Using the data beneath this instruction, retype only the lines from the one that contains "How does the" down to the one that contains "[4 frames are shown]", both included, exactly as they appear.

--- EXERCISE MATERIALS ---

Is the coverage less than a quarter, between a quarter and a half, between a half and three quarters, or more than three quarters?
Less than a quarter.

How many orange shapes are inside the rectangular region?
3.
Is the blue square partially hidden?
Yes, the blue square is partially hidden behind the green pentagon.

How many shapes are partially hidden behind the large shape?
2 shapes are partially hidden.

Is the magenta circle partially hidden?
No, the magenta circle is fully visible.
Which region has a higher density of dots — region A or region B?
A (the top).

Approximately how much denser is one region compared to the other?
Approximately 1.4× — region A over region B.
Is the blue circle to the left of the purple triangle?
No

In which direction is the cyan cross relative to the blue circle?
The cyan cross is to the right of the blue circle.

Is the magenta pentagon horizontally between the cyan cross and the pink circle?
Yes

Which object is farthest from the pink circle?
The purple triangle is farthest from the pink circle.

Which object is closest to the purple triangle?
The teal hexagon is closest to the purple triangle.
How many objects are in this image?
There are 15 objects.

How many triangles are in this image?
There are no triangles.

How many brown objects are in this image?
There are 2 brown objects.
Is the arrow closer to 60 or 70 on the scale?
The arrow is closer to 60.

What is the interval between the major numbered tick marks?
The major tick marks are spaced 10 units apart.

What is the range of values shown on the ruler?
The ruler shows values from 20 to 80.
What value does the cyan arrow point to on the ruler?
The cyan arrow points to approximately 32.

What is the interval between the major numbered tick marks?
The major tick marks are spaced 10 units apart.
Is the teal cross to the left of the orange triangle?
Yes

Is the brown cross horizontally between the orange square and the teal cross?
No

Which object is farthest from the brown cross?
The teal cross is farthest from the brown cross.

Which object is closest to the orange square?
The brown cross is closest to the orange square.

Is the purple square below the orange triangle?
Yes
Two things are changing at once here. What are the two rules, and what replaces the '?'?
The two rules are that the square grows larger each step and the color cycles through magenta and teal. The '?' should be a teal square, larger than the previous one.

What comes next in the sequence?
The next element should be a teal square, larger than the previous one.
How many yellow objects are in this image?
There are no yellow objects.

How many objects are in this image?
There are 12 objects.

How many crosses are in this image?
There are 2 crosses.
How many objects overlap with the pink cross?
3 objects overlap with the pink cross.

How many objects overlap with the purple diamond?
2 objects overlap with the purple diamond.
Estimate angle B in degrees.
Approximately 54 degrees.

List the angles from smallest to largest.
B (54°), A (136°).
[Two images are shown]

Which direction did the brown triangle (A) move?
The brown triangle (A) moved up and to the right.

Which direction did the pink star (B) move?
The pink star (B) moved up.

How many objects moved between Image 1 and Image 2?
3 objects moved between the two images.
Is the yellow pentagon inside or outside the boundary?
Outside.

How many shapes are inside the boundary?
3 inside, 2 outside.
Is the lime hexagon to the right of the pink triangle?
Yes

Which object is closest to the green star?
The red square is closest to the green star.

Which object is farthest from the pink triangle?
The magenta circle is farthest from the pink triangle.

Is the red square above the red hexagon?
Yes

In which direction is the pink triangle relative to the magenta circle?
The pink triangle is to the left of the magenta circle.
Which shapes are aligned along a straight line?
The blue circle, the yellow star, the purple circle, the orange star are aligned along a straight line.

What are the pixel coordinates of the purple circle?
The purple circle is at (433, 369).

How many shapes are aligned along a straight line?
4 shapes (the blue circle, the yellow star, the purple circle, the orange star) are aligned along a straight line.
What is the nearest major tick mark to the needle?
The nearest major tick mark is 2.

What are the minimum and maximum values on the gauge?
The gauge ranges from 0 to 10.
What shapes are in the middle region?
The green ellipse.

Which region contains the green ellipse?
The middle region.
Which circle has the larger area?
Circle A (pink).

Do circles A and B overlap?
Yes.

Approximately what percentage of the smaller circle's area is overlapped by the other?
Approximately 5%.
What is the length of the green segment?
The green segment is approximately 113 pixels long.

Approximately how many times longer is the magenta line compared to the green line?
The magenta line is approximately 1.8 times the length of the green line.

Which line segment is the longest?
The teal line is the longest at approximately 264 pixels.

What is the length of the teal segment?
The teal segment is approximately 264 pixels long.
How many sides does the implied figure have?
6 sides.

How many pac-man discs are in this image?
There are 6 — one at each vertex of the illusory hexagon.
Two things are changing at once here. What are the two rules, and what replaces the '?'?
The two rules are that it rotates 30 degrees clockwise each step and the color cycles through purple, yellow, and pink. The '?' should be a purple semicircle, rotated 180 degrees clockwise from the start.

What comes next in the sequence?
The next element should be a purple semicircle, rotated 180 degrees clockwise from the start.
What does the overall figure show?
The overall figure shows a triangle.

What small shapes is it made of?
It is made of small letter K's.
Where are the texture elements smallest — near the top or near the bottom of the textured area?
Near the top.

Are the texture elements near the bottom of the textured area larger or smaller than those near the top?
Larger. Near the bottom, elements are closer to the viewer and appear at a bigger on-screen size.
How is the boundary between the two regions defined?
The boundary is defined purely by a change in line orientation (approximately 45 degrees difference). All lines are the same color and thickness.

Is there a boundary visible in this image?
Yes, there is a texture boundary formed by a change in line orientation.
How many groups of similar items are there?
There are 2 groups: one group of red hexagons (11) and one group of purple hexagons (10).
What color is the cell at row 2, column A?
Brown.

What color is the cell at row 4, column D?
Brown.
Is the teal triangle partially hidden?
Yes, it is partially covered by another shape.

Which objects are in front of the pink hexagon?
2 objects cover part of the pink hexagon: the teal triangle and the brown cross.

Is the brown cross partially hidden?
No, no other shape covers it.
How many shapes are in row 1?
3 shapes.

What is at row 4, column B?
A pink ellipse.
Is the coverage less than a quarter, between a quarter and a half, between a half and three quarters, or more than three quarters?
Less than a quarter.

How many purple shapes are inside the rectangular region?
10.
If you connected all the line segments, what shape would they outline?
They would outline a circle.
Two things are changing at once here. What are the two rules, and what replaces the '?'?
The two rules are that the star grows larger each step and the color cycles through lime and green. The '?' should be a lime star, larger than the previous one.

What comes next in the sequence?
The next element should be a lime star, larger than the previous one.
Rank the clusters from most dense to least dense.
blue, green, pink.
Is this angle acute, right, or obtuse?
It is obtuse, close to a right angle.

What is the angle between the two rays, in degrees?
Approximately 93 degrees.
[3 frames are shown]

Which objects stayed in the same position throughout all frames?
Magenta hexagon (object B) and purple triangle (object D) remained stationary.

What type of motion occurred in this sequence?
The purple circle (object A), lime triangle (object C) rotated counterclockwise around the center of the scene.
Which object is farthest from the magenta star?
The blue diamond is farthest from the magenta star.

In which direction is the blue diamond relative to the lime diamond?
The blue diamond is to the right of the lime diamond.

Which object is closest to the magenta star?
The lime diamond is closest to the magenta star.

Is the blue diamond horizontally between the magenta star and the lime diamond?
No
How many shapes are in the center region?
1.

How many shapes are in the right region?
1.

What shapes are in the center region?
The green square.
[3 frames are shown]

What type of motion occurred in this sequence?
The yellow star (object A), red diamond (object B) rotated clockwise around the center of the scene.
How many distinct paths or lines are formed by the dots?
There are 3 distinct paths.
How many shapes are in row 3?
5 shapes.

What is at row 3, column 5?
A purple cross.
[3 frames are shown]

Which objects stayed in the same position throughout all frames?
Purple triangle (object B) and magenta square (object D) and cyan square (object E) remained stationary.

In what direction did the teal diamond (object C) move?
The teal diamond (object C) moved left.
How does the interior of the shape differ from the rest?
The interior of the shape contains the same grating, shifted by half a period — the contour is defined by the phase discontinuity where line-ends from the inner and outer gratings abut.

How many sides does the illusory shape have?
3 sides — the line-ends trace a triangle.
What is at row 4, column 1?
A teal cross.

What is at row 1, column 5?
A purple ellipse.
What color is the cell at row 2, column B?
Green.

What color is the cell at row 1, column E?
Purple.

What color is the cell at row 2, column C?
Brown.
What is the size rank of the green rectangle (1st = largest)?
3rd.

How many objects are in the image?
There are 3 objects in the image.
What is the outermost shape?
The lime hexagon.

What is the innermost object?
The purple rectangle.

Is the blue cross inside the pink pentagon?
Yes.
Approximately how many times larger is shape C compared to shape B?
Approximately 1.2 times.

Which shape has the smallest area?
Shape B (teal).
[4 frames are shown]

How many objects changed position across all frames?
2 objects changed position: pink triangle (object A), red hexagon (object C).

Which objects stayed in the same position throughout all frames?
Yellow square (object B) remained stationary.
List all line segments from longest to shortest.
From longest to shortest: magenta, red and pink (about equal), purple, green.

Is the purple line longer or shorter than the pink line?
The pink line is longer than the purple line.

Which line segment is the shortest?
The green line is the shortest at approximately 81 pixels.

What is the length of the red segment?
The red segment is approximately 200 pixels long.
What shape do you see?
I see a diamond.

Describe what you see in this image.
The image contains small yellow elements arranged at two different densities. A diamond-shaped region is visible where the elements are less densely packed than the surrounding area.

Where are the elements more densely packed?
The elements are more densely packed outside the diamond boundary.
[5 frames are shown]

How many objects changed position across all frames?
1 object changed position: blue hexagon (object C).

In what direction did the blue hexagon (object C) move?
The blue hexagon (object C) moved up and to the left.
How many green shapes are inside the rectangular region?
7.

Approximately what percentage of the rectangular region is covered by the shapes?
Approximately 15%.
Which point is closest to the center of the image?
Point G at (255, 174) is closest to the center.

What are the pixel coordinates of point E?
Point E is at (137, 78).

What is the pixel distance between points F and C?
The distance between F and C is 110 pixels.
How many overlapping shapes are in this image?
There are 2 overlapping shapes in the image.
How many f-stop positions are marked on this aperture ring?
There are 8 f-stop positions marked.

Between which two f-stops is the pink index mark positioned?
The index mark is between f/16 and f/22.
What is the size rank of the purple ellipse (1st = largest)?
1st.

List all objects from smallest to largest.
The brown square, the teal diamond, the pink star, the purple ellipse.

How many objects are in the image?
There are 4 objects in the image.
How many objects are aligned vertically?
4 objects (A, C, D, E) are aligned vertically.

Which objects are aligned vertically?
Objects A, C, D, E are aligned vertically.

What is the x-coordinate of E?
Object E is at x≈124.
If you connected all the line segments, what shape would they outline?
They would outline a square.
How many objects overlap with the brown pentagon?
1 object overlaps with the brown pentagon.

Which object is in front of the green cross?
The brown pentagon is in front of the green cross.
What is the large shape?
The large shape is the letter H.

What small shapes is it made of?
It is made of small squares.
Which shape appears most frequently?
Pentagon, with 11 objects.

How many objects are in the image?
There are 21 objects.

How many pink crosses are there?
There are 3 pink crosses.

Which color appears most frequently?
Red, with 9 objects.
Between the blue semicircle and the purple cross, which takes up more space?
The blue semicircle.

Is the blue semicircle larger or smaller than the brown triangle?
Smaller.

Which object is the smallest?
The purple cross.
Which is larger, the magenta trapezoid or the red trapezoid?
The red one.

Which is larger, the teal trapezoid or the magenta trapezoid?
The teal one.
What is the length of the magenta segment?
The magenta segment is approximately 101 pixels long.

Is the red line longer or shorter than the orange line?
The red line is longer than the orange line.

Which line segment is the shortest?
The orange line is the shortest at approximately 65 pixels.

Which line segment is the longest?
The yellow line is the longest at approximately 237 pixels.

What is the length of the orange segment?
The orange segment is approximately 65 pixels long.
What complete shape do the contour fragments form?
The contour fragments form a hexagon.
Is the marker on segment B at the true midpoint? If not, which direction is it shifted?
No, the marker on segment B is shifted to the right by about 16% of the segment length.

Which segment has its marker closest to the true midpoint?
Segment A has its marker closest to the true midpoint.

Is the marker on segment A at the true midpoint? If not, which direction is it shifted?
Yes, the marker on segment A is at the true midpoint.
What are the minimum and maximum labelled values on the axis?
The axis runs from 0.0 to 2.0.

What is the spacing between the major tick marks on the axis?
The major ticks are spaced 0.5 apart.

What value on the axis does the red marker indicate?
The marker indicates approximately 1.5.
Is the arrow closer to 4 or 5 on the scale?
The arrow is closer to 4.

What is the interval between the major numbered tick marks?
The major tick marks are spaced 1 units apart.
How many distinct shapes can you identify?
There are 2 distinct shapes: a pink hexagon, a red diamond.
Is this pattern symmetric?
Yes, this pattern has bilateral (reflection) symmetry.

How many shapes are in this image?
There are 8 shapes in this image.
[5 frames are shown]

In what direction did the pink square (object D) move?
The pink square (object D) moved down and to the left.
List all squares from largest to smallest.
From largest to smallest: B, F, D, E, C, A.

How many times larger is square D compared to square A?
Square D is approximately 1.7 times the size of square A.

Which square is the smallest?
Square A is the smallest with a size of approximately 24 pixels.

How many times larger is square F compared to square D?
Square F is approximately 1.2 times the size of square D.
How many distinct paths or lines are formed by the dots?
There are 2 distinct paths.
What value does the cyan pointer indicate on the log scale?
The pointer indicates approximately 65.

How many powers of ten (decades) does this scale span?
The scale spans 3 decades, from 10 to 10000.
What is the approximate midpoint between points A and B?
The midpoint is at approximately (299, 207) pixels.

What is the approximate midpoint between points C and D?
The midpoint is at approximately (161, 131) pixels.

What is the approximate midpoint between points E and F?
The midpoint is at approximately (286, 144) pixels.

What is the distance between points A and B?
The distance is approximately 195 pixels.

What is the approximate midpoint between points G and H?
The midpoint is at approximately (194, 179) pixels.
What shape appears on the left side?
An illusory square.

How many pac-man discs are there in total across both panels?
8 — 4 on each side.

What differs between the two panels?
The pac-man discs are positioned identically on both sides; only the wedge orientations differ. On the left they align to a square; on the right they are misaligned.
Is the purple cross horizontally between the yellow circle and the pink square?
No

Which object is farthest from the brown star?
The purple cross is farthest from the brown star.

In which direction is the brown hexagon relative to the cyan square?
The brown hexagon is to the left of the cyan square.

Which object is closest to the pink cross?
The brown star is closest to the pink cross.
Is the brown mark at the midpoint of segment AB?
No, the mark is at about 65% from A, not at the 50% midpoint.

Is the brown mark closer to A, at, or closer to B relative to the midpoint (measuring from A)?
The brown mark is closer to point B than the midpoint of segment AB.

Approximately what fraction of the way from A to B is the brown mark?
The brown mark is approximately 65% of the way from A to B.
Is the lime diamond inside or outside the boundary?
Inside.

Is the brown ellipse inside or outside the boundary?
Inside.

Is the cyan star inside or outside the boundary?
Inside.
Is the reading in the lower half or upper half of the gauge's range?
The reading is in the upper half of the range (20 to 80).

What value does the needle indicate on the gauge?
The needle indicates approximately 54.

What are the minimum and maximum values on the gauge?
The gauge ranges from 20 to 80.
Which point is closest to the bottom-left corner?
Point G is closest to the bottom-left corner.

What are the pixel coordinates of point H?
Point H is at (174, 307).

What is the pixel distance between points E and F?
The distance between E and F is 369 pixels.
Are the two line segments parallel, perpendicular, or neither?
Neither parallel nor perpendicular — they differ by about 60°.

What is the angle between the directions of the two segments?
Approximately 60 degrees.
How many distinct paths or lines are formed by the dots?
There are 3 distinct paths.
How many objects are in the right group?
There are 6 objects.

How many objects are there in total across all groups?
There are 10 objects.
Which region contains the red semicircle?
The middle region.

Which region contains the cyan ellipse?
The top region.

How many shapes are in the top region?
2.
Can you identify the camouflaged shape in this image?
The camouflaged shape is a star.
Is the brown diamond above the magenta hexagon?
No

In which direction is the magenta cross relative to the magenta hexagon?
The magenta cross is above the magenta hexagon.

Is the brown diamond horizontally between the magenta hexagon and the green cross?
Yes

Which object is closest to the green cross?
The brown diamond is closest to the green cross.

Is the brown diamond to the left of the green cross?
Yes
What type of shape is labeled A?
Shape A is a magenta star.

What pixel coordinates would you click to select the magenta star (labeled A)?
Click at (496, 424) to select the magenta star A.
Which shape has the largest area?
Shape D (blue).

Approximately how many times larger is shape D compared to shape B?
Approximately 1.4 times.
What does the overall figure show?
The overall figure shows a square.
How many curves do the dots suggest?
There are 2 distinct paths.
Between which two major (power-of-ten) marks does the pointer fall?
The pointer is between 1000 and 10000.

---

## SOLUTION
How does the interior of the shape differ from the rest?
The interior of the shape contains the same grating, shifted by half a period — the contour is defined by the phase discontinuity where line-ends from the inner and outer gratings abut.

How many sides does the illusory shape have?
3 sides — the line-ends trace a triangle.
What is at row 4, column 1?
A teal cross.

What is at row 1, column 5?
A purple ellipse.
What color is the cell at row 2, column B?
Green.

What color is the cell at row 1, column E?
Purple.

What color is the cell at row 2, column C?
Brown.
What is the size rank of the green rectangle (1st = largest)?
3rd.

How many objects are in the image?
There are 3 objects in the image.
What is the outermost shape?
The lime hexagon.

What is the innermost object?
The purple rectangle.

Is the blue cross inside the pink pentagon?
Yes.
Approximately how many times larger is shape C compared to shape B?
Approximately 1.2 times.

Which shape has the smallest area?
Shape B (teal).
[4 frames are shown]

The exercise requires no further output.